DATASET EXTRACT:
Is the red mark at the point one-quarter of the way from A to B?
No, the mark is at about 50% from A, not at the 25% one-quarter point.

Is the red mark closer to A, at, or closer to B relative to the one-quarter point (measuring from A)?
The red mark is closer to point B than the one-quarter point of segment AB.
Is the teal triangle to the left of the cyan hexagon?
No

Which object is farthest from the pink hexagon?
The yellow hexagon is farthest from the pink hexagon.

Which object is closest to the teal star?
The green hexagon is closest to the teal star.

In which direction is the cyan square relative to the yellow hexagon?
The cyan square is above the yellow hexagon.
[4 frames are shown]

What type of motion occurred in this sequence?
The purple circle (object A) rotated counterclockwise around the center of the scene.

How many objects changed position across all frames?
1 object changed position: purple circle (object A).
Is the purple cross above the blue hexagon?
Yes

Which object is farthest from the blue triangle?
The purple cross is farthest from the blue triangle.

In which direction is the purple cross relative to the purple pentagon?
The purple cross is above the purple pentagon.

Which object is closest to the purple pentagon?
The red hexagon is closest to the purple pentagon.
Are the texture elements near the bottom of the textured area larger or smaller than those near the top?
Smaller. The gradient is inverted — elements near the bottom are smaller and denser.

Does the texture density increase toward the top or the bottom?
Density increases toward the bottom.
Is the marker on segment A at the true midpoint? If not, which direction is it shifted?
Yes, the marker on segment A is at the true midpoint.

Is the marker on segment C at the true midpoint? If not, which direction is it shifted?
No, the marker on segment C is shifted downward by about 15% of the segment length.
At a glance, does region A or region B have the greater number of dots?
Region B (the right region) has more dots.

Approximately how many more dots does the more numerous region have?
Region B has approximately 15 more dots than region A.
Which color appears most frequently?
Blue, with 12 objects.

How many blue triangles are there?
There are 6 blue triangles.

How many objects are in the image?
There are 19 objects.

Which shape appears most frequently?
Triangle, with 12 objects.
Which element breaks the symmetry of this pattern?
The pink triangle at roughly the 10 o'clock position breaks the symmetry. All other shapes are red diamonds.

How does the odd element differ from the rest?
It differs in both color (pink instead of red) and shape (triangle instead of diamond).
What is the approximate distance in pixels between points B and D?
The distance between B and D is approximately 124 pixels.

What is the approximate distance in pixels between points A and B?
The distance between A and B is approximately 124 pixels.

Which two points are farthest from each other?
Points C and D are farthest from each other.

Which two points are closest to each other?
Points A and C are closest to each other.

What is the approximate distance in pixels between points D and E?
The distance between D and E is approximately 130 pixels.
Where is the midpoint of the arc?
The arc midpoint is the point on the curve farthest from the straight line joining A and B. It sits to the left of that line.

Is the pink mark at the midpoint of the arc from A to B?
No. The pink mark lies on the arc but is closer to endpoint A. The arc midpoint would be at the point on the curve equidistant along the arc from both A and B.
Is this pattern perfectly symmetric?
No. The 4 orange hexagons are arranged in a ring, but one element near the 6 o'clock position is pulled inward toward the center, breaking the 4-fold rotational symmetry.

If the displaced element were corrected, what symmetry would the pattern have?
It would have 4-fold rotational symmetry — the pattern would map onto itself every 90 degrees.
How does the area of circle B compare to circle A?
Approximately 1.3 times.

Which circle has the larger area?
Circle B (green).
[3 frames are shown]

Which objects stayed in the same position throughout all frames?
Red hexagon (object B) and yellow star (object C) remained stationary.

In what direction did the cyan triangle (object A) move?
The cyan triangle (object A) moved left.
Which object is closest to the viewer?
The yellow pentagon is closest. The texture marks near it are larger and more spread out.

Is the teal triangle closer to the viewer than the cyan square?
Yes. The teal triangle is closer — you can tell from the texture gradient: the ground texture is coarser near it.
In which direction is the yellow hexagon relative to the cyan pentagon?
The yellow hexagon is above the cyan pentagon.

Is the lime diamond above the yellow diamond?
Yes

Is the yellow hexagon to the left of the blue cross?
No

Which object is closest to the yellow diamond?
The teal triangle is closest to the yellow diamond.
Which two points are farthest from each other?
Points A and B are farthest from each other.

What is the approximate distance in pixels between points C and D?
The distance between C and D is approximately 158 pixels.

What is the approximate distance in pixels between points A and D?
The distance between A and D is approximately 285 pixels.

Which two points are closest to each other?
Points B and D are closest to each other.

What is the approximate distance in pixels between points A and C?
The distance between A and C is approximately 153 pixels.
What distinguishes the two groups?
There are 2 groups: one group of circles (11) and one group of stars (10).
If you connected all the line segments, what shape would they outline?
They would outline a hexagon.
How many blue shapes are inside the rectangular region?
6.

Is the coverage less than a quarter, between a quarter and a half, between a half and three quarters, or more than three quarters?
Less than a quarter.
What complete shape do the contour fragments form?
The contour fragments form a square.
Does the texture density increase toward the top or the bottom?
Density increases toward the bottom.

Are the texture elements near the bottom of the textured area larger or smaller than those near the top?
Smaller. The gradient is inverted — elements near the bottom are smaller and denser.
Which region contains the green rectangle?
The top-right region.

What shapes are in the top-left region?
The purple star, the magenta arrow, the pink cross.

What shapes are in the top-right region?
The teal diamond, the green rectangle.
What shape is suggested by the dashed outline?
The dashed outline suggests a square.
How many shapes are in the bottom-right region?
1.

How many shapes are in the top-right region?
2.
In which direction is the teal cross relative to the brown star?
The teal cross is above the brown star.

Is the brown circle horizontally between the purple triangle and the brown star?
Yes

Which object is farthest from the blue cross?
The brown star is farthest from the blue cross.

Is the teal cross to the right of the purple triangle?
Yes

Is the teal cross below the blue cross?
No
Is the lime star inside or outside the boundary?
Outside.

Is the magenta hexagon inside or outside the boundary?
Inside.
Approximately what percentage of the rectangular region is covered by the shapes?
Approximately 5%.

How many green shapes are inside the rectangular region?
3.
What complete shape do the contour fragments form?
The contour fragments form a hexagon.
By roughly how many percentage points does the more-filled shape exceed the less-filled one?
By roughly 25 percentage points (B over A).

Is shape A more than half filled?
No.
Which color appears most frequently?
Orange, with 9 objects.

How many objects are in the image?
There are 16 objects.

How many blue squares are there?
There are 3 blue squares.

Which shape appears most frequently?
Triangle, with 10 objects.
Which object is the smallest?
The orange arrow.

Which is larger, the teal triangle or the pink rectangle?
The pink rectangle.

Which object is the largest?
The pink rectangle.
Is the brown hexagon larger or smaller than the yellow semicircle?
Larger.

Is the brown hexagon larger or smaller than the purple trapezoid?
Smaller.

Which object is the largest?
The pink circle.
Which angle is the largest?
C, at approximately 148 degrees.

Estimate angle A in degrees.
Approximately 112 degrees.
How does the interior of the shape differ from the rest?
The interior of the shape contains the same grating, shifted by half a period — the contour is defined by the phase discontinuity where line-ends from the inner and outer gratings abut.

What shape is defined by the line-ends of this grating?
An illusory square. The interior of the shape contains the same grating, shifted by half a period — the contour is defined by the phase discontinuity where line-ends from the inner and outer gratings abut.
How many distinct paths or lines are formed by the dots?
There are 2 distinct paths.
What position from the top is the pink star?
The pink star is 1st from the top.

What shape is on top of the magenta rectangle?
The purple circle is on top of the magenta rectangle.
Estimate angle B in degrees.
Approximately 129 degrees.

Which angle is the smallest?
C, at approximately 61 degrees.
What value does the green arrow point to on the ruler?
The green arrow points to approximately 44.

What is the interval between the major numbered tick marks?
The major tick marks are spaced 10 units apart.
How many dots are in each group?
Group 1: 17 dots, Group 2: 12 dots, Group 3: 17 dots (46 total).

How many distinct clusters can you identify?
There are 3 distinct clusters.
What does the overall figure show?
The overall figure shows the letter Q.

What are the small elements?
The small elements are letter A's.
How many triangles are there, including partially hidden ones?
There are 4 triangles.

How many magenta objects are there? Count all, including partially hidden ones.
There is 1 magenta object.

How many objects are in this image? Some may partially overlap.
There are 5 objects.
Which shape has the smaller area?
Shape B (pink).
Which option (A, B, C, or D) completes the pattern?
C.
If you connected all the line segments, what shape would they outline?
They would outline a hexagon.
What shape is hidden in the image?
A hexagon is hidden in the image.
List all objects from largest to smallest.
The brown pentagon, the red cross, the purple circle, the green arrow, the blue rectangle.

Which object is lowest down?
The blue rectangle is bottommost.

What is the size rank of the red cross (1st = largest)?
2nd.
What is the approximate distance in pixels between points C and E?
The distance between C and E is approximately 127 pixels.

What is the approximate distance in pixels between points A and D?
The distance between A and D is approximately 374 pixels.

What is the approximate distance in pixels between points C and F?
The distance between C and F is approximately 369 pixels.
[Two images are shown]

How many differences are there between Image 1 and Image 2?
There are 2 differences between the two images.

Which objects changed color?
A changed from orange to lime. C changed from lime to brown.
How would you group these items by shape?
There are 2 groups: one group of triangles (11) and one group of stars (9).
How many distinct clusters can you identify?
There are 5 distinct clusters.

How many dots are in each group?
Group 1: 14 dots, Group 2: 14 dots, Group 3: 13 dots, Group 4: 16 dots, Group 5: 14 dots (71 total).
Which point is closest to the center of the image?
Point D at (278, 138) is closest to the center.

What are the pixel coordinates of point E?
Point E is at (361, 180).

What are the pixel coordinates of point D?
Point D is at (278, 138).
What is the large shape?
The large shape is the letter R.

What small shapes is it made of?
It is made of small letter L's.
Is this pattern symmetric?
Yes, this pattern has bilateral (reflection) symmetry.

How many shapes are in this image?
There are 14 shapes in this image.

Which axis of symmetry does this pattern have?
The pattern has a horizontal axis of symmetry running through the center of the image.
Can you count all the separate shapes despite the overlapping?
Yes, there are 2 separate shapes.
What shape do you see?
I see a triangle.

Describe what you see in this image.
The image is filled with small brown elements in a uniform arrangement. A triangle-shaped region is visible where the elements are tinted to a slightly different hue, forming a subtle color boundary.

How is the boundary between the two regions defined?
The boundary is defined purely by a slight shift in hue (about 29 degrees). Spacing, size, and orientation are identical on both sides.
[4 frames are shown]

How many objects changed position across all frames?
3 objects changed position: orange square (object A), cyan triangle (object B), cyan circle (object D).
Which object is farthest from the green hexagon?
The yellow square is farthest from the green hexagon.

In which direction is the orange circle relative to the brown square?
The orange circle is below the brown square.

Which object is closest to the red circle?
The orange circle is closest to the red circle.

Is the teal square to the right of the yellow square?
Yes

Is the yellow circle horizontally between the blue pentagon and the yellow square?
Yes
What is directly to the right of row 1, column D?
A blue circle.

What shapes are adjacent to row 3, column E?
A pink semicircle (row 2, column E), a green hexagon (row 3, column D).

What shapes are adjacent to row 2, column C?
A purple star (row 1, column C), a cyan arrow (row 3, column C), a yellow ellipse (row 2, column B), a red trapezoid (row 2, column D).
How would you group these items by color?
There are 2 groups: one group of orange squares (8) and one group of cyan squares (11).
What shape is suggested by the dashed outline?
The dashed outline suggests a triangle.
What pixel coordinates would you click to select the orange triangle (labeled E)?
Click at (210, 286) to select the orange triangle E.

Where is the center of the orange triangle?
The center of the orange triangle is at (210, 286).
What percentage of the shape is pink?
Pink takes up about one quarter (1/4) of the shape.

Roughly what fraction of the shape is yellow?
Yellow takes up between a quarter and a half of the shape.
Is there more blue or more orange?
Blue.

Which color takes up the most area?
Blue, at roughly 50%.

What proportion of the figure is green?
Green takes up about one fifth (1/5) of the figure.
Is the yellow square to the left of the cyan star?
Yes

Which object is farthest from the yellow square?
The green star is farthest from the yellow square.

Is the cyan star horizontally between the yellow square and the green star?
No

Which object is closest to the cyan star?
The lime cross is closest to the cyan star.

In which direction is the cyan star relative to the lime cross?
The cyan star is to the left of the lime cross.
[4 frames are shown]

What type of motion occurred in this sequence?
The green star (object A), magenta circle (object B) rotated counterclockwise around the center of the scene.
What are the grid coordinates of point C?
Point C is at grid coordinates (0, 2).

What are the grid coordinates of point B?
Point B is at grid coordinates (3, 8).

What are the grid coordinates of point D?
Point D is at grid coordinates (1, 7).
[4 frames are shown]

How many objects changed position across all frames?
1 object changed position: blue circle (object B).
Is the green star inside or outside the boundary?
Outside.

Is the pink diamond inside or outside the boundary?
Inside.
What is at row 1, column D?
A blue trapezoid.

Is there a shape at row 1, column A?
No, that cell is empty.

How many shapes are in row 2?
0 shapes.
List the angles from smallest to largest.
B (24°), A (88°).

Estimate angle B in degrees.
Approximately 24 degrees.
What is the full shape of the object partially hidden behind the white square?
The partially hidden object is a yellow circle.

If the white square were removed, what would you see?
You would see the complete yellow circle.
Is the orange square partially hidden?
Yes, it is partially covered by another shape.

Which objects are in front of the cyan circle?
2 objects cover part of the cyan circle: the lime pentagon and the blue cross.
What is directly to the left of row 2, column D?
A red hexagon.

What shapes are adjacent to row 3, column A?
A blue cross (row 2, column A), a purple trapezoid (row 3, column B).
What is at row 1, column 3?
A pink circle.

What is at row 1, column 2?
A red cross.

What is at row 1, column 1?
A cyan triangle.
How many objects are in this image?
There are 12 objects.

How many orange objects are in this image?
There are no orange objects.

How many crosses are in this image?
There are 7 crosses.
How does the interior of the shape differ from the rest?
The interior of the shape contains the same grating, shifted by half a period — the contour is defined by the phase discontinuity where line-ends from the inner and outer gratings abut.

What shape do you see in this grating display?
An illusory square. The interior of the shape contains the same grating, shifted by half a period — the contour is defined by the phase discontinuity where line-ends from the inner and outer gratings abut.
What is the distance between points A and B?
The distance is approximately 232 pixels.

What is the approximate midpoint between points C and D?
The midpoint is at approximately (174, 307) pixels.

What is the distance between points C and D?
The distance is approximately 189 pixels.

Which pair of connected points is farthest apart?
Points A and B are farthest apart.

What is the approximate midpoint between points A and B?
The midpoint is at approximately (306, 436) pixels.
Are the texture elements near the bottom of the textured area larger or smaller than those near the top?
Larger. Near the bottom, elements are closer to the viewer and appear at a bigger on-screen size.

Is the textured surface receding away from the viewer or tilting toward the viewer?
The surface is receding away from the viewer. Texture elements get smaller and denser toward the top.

WHAT TO DO: From the line that contains "Which pair of" down to the last line of the listing above, repeat each line exactly, and include nothing else.

COMPLETE OUTPUT:
Which pair of connected points is farthest apart?
Points A and B are farthest apart.

What is the approximate midpoint between points A and B?
The midpoint is at approximately (306, 436) pixels.
Are the texture elements near the bottom of the textured area larger or smaller than those near the top?
Larger. Near the bottom, elements are closer to the viewer and appear at a bigger on-screen size.

Is the textured surface receding away from the viewer or tilting toward the viewer?
The surface is receding away from the viewer. Texture elements get smaller and denser toward the top.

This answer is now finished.